Given the entries below, would you transcribe exactly the lines starting at the one with "Which region has" and ending at the one with "How many curves do the dots suggest?", both kept, pictures omitted, nothing extra?

Start of Dataset content

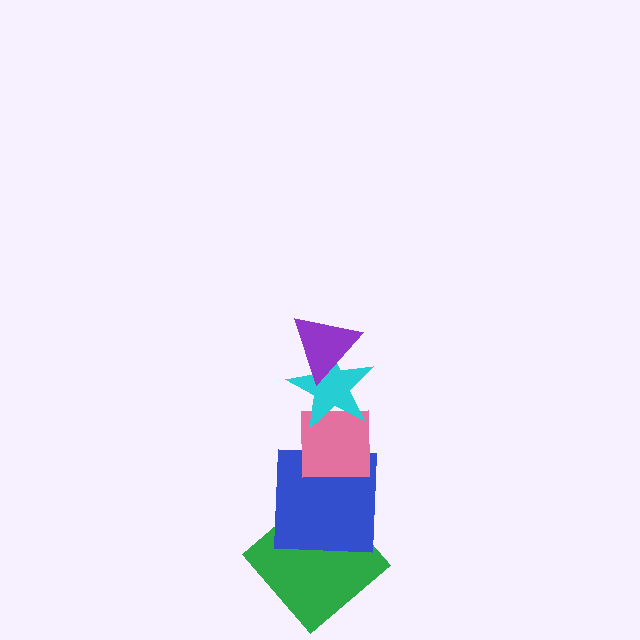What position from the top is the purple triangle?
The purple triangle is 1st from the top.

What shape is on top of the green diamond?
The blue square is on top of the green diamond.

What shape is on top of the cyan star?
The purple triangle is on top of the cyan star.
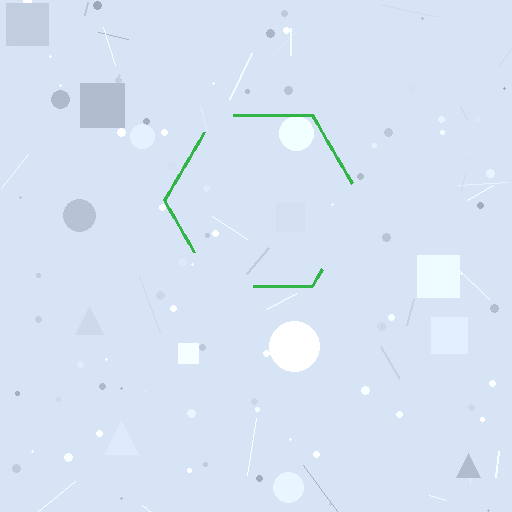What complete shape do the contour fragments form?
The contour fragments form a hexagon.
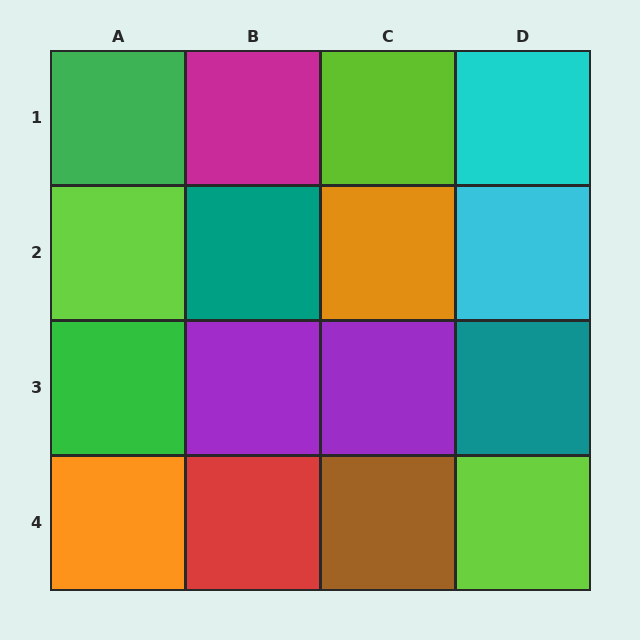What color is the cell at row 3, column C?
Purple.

End of Dataset content
Start of Dataset content

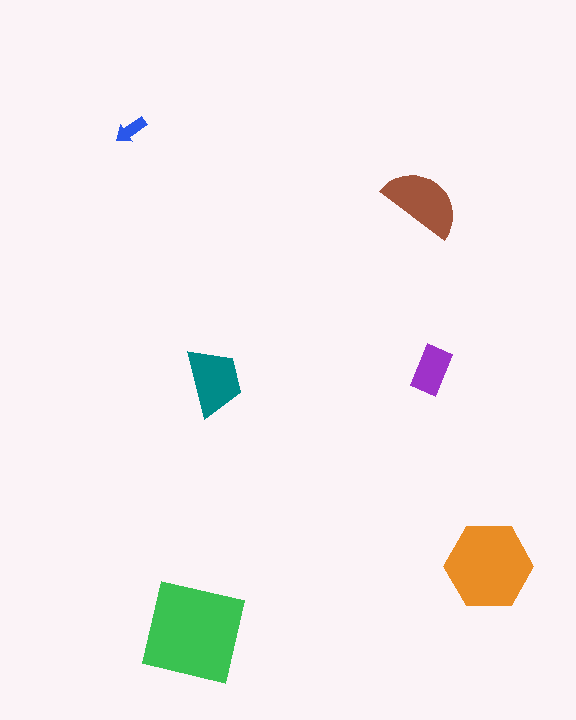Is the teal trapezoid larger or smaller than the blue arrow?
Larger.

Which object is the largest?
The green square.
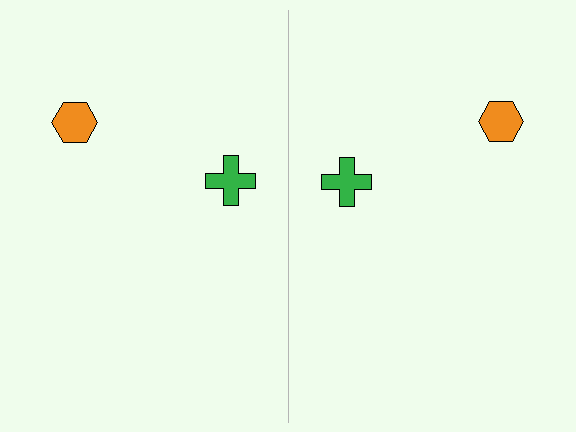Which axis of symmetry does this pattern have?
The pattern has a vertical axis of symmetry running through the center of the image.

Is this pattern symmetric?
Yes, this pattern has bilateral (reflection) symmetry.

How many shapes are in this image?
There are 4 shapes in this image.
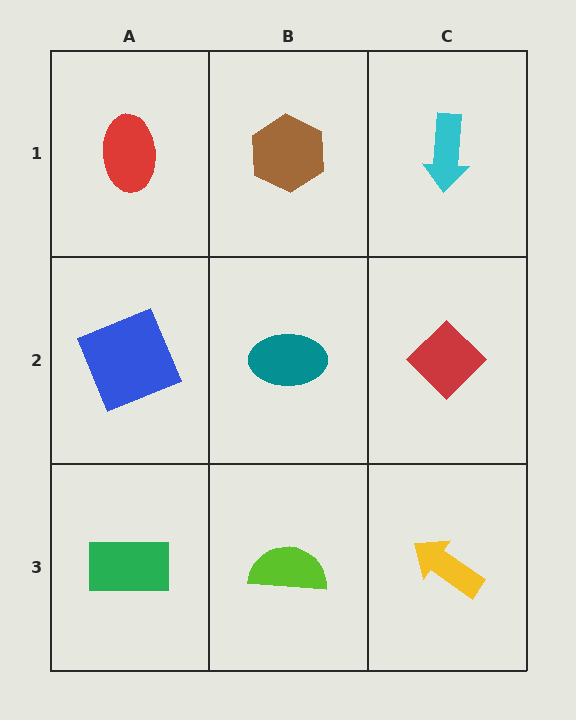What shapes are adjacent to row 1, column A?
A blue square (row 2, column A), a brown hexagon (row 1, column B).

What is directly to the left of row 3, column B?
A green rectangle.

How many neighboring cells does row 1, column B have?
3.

End of Dataset content
Start of Dataset content

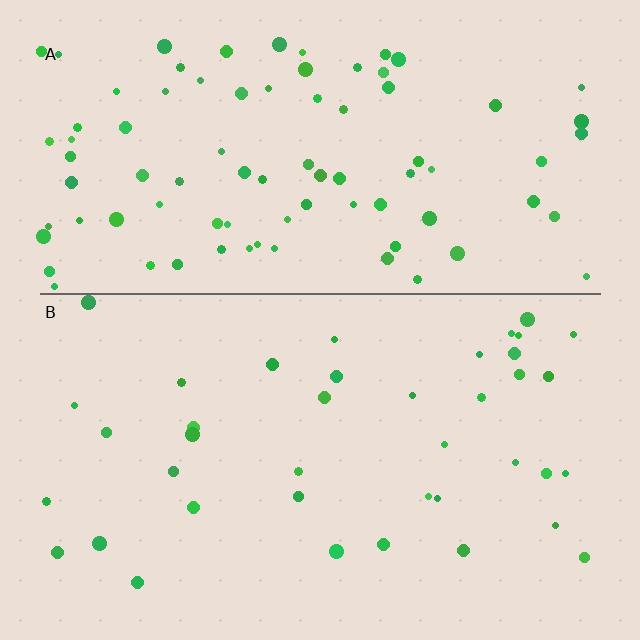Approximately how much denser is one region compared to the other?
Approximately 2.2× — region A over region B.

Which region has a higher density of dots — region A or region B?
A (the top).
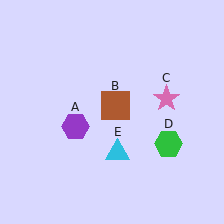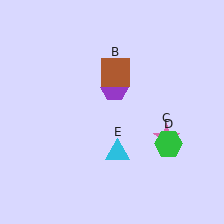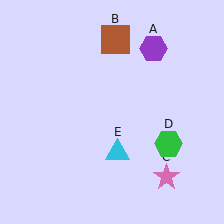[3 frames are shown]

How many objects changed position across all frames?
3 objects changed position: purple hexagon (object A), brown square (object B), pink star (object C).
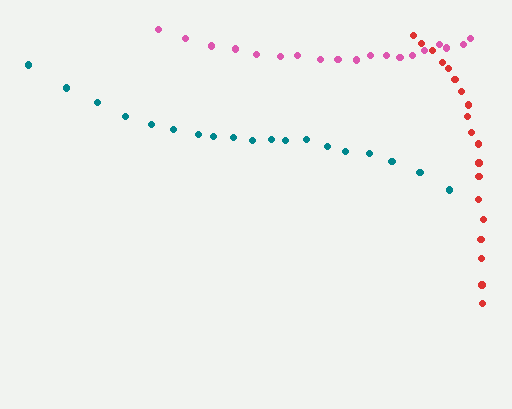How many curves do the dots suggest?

End of Dataset content

[Written response]:
Which region has a higher density of dots — region A or region B?
A (the top).
[3 frames are shown]

How many objects changed position across all frames?
3 objects changed position: purple hexagon (object A), brown square (object B), pink star (object C).
How many curves do the dots suggest?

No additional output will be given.